Given problem:
From the records below, copy out exactly the lines from the one containing "How many lime objects are in this image?" to the one containing "How many differences", both included. Add nothing else.

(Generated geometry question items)
▼

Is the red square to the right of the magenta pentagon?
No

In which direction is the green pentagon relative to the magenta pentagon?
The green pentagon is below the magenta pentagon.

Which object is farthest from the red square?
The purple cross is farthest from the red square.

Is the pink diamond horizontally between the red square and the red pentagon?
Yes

▲
▼

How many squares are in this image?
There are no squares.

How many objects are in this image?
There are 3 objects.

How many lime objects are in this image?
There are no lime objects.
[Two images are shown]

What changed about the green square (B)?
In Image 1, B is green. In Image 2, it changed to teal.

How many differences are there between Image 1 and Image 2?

▲

Task output:
How many lime objects are in this image?
There are no lime objects.
[Two images are shown]

What changed about the green square (B)?
In Image 1, B is green. In Image 2, it changed to teal.

How many differences are there between Image 1 and Image 2?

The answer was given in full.